▶ _Short exercise_:
Restrict the output to the lines below starting at the one that contains "Is the lime" and ending at the one that contains "In which direction", and restate them word for word, both ends included.

>> Begin

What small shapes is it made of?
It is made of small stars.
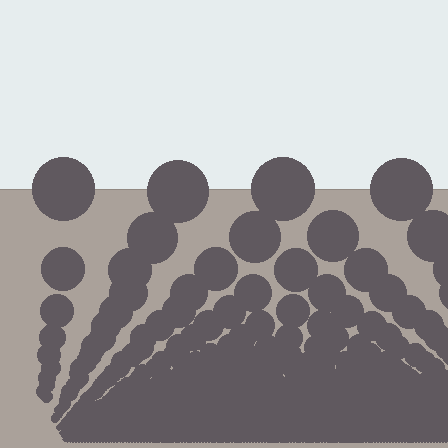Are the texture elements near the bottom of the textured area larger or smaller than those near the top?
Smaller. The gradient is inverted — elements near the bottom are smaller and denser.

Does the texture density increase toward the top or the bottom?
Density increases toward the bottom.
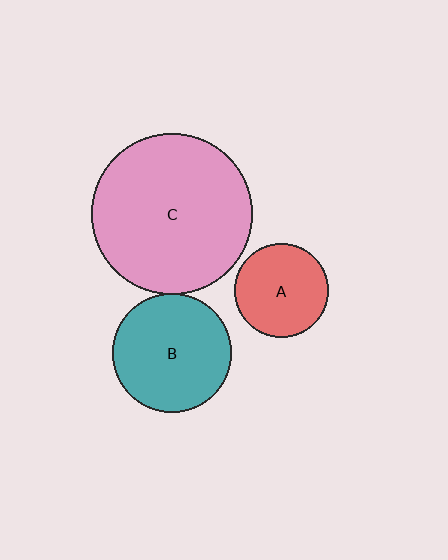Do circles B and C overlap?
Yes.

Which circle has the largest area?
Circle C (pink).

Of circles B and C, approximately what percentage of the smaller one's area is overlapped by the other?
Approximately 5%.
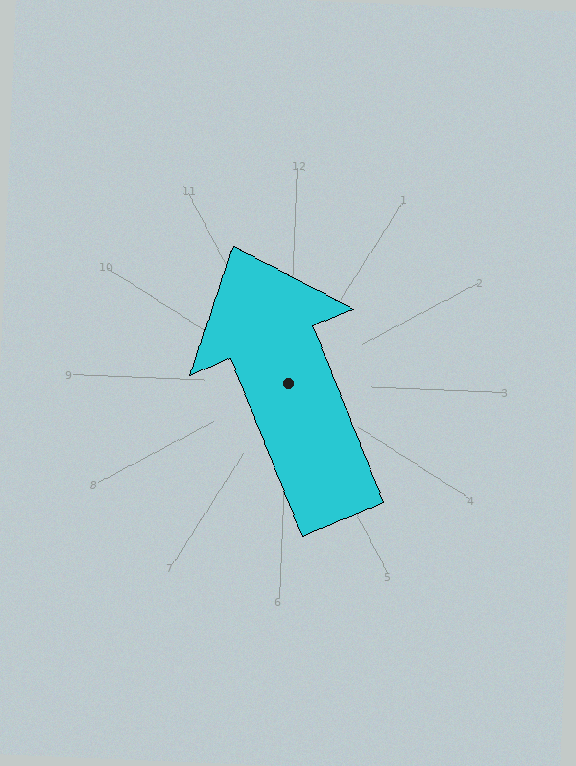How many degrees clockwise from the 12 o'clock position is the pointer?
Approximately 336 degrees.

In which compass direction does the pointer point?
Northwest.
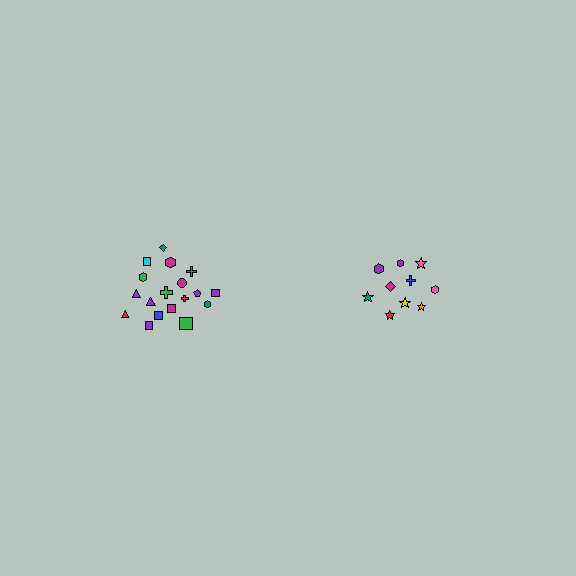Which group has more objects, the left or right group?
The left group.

>> End
>> Begin

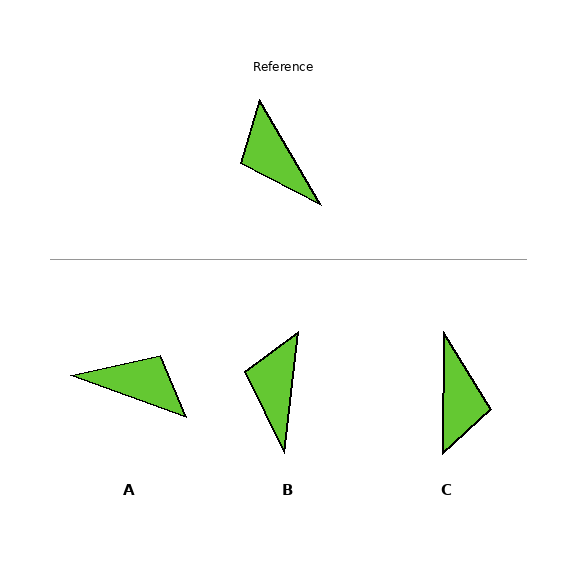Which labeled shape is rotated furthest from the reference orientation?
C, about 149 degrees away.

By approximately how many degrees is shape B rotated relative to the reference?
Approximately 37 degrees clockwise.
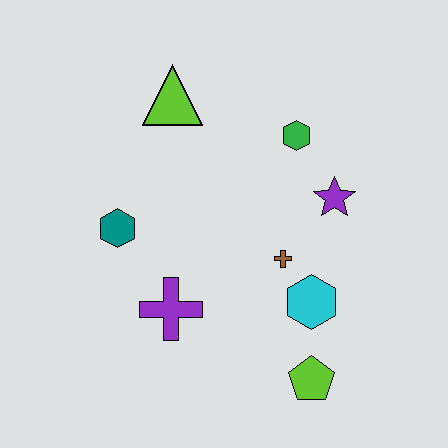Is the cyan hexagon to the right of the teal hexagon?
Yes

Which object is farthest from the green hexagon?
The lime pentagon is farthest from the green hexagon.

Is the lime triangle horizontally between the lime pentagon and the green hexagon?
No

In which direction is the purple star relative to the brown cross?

>> End

▶ _Written solution_:
Is the lime triangle horizontally between the lime pentagon and the green hexagon?
No

In which direction is the purple star relative to the brown cross?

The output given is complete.